__Dataset content__
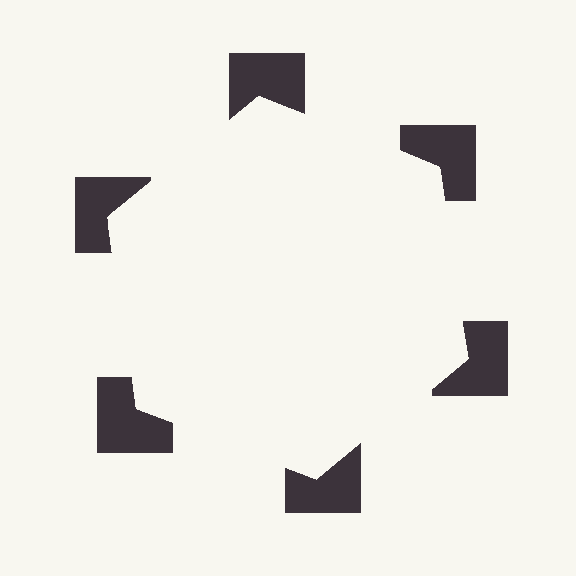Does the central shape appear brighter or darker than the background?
It typically appears slightly brighter than the background, even though no actual brightness change is drawn.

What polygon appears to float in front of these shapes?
An illusory hexagon — its edges are inferred from the aligned wedge cuts in the notched squares, not physically drawn.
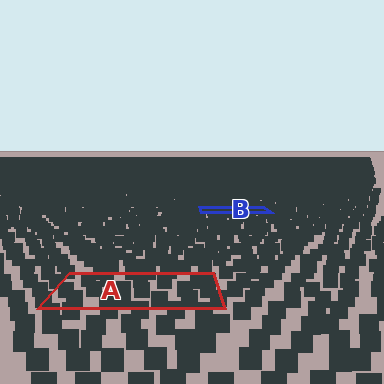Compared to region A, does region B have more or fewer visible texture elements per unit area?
Region B has more texture elements per unit area — they are packed more densely because it is farther away.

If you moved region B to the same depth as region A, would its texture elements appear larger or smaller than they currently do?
They would appear larger. At a closer depth, the same texture elements are projected at a bigger on-screen size.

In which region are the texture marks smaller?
The texture marks are smaller in region B, because it is farther away.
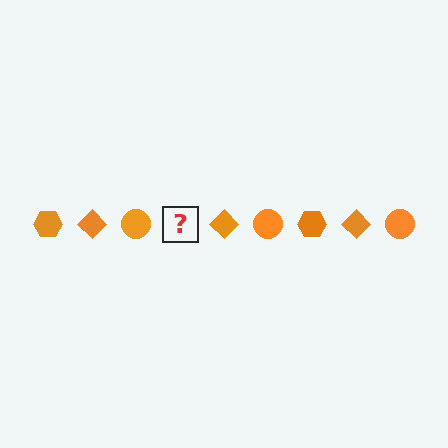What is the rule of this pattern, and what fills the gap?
The rule is that the pattern cycles through hexagon, diamond, circle shapes in orange. The gap should be filled with an orange hexagon.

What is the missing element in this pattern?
The missing element is an orange hexagon.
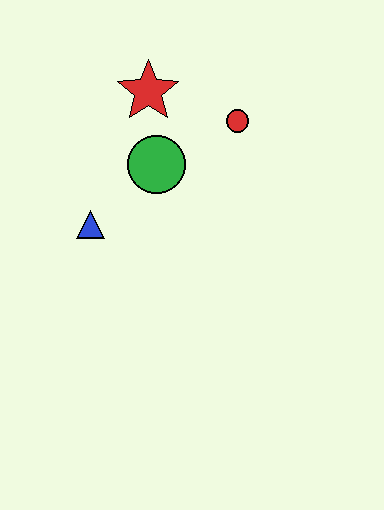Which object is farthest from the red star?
The blue triangle is farthest from the red star.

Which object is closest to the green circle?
The red star is closest to the green circle.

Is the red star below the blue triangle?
No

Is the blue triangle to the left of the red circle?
Yes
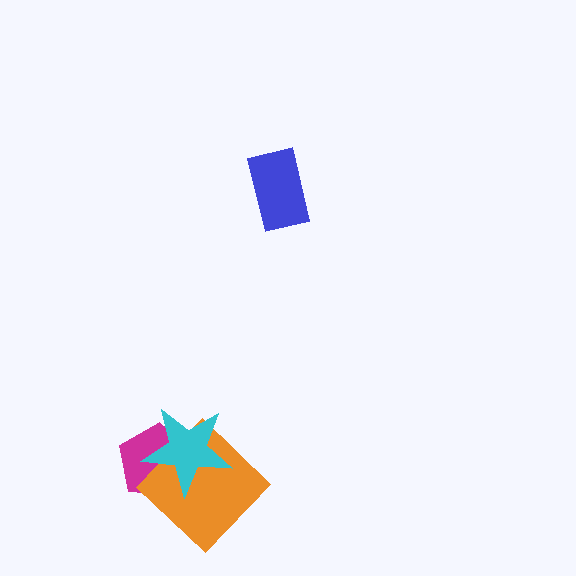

__What you will do__
Using the material above, return every line exactly as it appears, minus the pictures.

__Exercise output__
Does the central shape appear brighter or darker than the background?
It typically appears slightly brighter than the background, even though no actual brightness change is drawn.

What polygon appears to float in front of these shapes?
An illusory hexagon — its edges are inferred from the aligned wedge cuts in the notched squares, not physically drawn.
Compared to region A, does region B have more or fewer visible texture elements per unit area?
Region B has more texture elements per unit area — they are packed more densely because it is farther away.

If you moved region B to the same depth as region A, would its texture elements appear larger or smaller than they currently do?
They would appear larger. At a closer depth, the same texture elements are projected at a bigger on-screen size.

In which region are the texture marks smaller?
The texture marks are smaller in region B, because it is farther away.
What is the rule of this pattern, and what fills the gap?
The rule is that the pattern cycles through hexagon, diamond, circle shapes in orange. The gap should be filled with an orange hexagon.

What is the missing element in this pattern?
The missing element is an orange hexagon.
Which object is farthest from the red star?
The blue triangle is farthest from the red star.

Which object is closest to the green circle?
The red star is closest to the green circle.

Is the red star below the blue triangle?
No

Is the blue triangle to the left of the red circle?
Yes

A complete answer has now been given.